PROBLEM STATEMENT: State the number of lines that contain the word "shown", and add nothing else.
#### RECORDS FOR THIS EXERCISE ####
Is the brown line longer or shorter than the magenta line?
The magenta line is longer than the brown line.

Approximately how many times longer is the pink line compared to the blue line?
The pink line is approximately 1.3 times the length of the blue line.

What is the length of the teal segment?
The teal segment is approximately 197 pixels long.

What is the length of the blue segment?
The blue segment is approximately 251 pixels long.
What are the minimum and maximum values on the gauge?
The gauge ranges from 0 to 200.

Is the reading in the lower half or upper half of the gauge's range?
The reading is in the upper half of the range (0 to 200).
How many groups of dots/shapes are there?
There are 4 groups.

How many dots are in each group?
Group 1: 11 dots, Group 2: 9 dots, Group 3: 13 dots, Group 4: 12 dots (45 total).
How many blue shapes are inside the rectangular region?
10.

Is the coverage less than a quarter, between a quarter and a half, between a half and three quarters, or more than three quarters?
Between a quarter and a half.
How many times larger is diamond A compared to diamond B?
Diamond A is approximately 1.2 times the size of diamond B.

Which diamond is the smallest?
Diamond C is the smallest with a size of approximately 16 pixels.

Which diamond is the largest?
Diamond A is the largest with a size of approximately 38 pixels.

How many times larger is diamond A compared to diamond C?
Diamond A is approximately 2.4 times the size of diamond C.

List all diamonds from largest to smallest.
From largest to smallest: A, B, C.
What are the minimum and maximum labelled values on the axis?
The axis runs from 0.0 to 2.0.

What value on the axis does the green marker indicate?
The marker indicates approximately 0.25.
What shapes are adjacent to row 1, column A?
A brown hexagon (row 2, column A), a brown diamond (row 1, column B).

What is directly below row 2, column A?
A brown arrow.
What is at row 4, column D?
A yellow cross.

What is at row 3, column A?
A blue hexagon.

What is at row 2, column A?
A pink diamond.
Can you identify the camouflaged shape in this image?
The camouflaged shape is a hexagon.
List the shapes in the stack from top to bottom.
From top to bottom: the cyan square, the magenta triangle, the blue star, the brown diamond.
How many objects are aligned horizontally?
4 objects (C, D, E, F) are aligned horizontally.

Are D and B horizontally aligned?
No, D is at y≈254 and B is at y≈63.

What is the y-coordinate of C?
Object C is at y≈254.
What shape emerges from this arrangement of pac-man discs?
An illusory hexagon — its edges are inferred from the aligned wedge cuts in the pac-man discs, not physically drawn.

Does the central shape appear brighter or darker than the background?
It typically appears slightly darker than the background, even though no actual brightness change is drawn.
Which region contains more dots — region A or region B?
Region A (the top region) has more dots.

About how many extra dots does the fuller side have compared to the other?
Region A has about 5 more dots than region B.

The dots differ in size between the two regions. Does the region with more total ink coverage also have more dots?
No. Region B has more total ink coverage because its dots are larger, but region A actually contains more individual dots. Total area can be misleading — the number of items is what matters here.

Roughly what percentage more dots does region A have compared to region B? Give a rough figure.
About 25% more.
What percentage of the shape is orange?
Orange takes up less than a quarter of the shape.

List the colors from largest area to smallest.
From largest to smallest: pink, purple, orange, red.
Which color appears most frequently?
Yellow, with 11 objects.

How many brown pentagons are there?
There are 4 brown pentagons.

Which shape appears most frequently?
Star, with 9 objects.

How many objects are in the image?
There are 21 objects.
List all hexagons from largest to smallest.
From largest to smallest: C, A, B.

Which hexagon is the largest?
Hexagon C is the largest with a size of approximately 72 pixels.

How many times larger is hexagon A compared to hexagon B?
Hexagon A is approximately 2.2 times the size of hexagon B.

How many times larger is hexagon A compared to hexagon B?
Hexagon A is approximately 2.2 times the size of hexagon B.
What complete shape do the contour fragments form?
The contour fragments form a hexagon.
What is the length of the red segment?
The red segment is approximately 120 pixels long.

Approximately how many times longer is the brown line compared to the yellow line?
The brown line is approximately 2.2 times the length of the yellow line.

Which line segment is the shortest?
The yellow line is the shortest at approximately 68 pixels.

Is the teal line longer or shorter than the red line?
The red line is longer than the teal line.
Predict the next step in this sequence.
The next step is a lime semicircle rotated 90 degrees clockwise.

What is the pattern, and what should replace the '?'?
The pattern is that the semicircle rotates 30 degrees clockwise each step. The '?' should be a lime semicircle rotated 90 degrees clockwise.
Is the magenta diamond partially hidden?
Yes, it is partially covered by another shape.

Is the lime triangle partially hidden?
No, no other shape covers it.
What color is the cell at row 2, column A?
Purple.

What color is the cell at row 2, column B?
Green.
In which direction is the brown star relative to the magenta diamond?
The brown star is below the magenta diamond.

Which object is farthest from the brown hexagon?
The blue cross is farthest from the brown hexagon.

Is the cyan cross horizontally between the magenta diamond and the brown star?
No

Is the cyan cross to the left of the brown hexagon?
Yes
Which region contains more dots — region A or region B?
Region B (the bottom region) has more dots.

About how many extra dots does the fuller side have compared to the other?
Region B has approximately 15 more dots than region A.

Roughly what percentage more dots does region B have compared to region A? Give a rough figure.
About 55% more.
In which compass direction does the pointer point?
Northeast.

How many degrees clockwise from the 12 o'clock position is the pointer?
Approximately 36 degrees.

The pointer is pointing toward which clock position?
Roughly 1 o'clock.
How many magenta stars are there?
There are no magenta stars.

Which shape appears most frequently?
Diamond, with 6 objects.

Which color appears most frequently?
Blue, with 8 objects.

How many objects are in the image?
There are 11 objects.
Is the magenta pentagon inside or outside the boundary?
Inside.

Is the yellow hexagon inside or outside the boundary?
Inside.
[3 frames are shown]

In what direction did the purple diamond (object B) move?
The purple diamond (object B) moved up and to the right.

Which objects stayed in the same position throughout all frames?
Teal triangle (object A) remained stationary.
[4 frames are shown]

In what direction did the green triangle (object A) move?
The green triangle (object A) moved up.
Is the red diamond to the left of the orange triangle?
####
THE RESPONSE: 2